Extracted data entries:
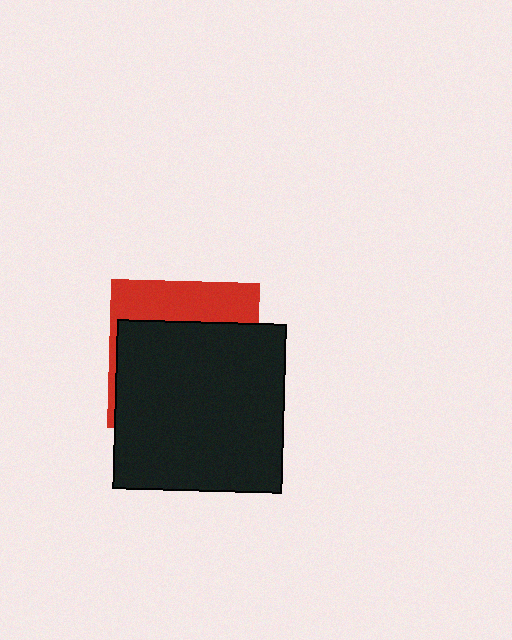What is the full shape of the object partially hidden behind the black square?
The partially hidden object is a red square.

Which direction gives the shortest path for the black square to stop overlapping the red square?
Moving down gives the shortest separation.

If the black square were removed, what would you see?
You would see the complete red square.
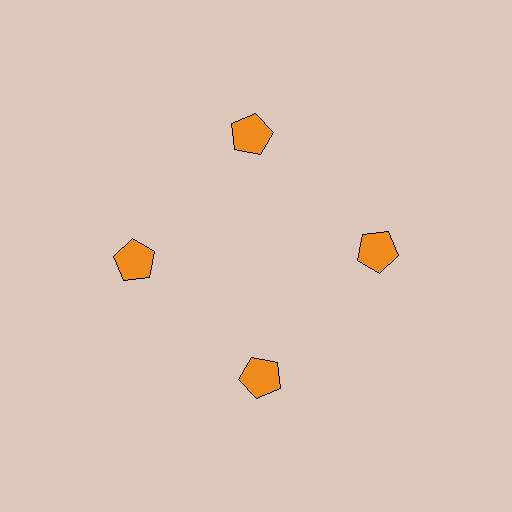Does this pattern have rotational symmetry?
Yes, this pattern has 4-fold rotational symmetry. It looks the same after rotating 90 degrees around the center.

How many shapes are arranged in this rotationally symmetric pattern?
There are 4 shapes, arranged in 4 groups of 1.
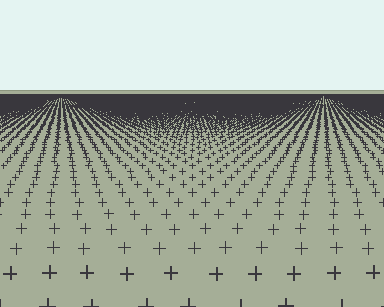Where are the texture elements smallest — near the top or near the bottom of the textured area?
Near the top.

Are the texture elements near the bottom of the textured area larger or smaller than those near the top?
Larger. Near the bottom, elements are closer to the viewer and appear at a bigger on-screen size.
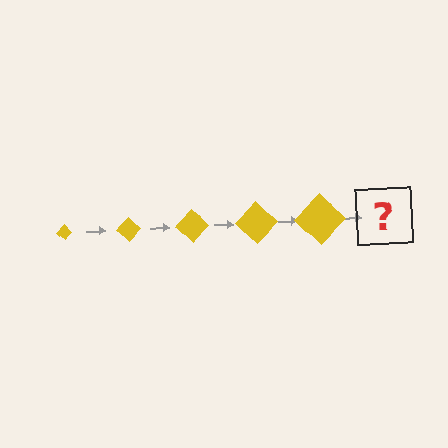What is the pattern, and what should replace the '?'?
The pattern is that the diamond gets progressively larger each step. The '?' should be a yellow diamond, larger than the previous one.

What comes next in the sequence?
The next element should be a yellow diamond, larger than the previous one.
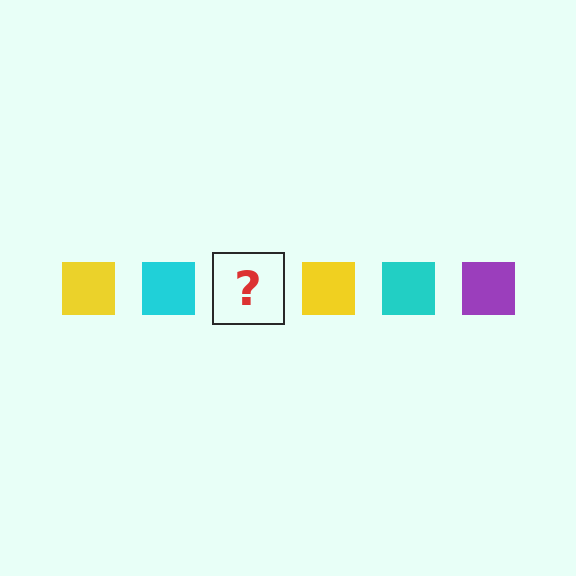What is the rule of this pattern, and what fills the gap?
The rule is that the pattern cycles through yellow, cyan, purple squares. The gap should be filled with a purple square.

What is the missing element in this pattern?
The missing element is a purple square.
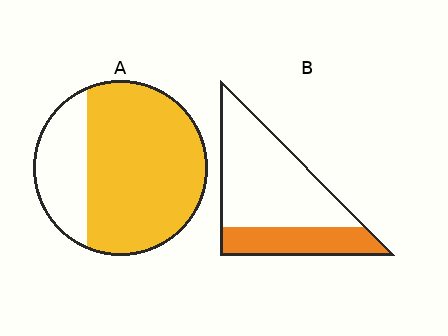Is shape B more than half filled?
No.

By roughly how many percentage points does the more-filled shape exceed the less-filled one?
By roughly 45 percentage points (A over B).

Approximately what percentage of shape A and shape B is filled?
A is approximately 75% and B is approximately 30%.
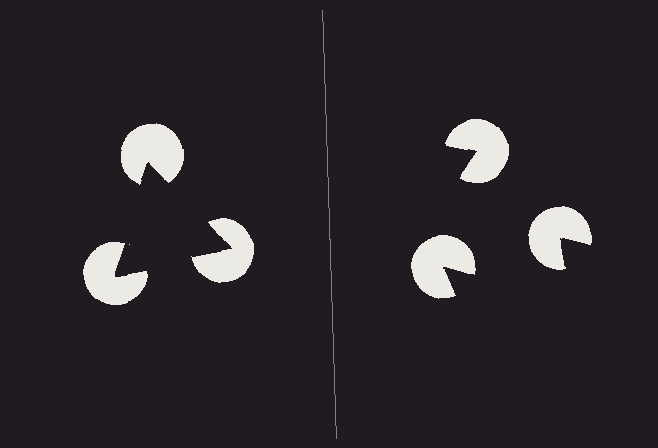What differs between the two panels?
The pac-man discs are positioned identically on both sides; only the wedge orientations differ. On the left they align to a triangle; on the right they are misaligned.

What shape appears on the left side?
An illusory triangle.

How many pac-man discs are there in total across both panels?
6 — 3 on each side.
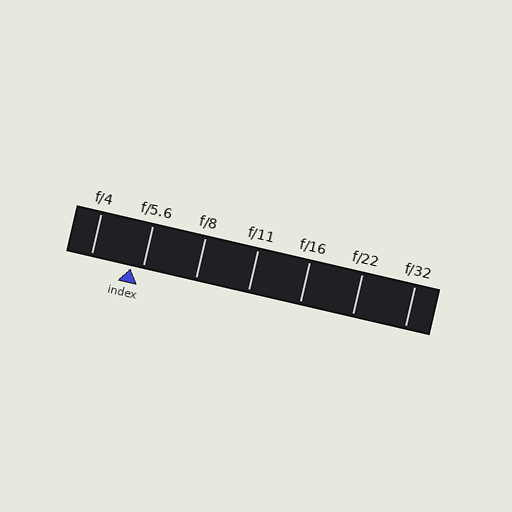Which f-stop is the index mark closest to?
The index mark is closest to f/5.6.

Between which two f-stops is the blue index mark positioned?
The index mark is between f/4 and f/5.6.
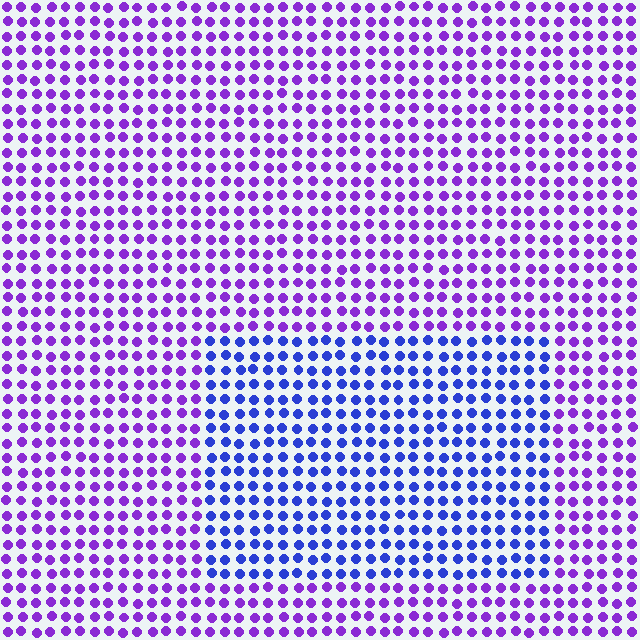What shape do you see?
I see a rectangle.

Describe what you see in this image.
The image is filled with small purple elements in a uniform arrangement. A rectangle-shaped region is visible where the elements are tinted to a slightly different hue, forming a subtle color boundary.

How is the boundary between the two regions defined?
The boundary is defined purely by a slight shift in hue (about 41 degrees). Spacing, size, and orientation are identical on both sides.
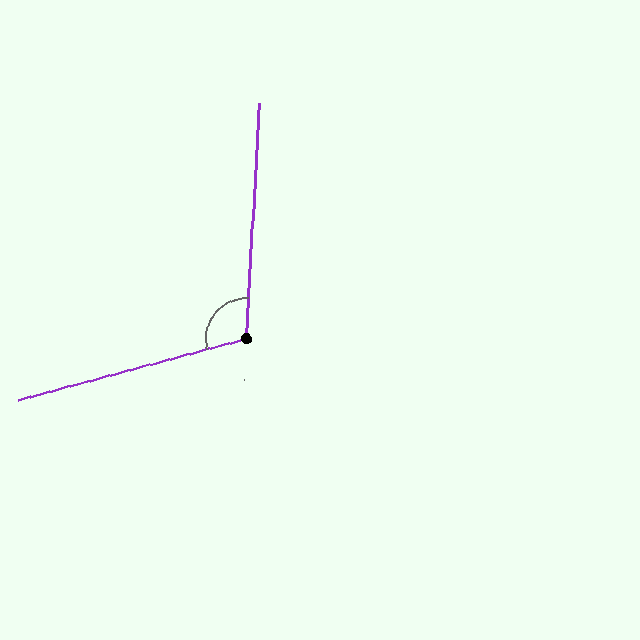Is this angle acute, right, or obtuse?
It is obtuse.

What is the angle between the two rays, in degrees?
Approximately 108 degrees.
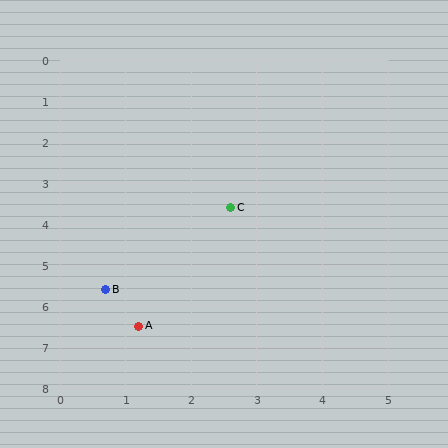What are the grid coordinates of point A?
Point A is at approximately (1.2, 6.5).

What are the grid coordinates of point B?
Point B is at approximately (0.7, 5.6).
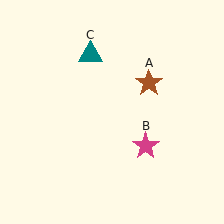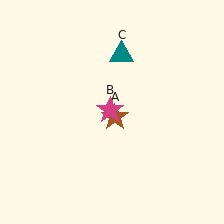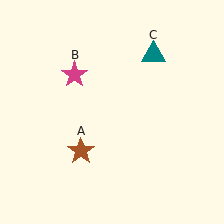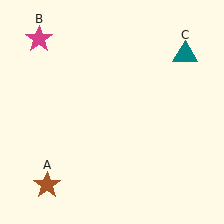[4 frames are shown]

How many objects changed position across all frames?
3 objects changed position: brown star (object A), magenta star (object B), teal triangle (object C).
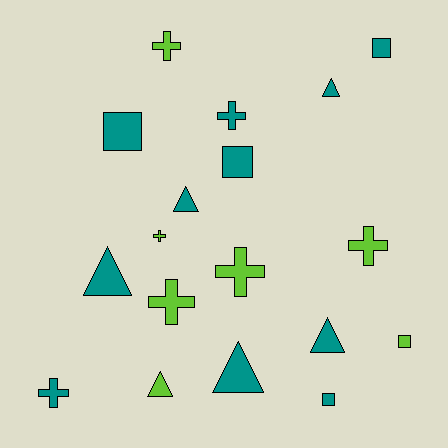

=== REQUIREMENTS ===
No pictures belong in the copy: reproduce exactly the lines above from the one that contains "What is the angle" through the last line of the entries.

=== THE OUTPUT ===
What is the angle between the two rays, in degrees?
Approximately 108 degrees.
What are the grid coordinates of point A?
Point A is at approximately (1.2, 6.5).

What are the grid coordinates of point B?
Point B is at approximately (0.7, 5.6).
[4 frames are shown]

How many objects changed position across all frames?
3 objects changed position: brown star (object A), magenta star (object B), teal triangle (object C).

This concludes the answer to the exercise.